> **Exercise aim**
Retype, with no alterations, every line between the one containing "What type of" and the one containing "Which labeled shape", counting both of those lines too. Pictures are to be left out.
----- Source records
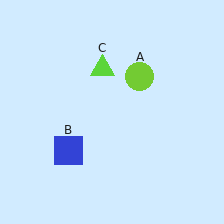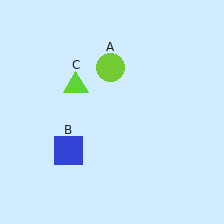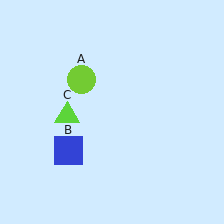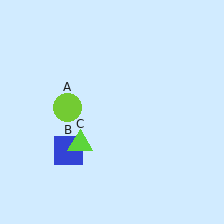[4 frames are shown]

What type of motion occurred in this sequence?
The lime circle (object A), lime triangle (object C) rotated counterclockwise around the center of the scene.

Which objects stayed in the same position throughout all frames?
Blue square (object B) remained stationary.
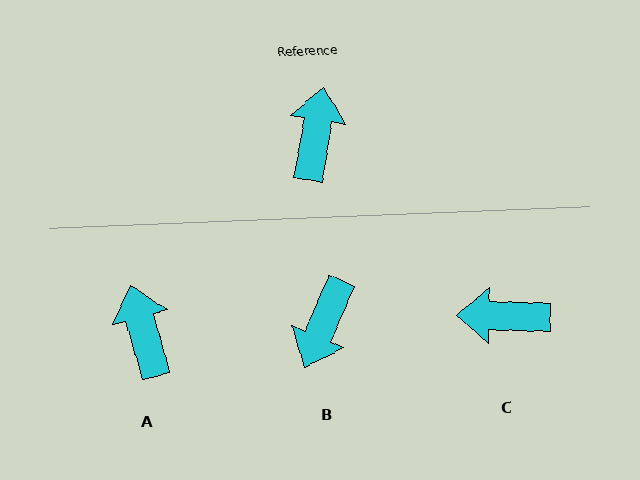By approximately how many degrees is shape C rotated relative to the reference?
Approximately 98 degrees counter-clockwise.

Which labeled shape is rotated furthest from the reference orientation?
----------
----- Source records
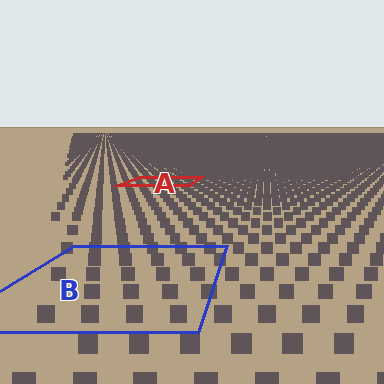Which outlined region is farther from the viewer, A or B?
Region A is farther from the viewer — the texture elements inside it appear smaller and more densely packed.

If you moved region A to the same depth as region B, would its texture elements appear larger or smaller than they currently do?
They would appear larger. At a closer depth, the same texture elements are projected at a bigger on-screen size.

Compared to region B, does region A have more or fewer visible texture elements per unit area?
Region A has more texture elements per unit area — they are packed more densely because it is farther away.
----------
----- Source records
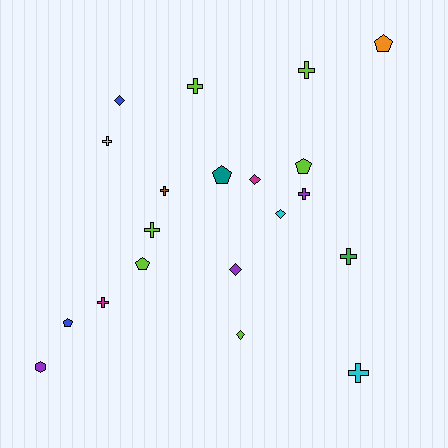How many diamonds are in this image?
----------
> **Solution**
What type of motion occurred in this sequence?
The lime circle (object A), lime triangle (object C) rotated counterclockwise around the center of the scene.

Which objects stayed in the same position throughout all frames?
Blue square (object B) remained stationary.
By approximately how many degrees is shape C rotated relative to the reference?
Approximately 98 degrees counter-clockwise.

Which labeled shape is rotated furthest from the reference orientation?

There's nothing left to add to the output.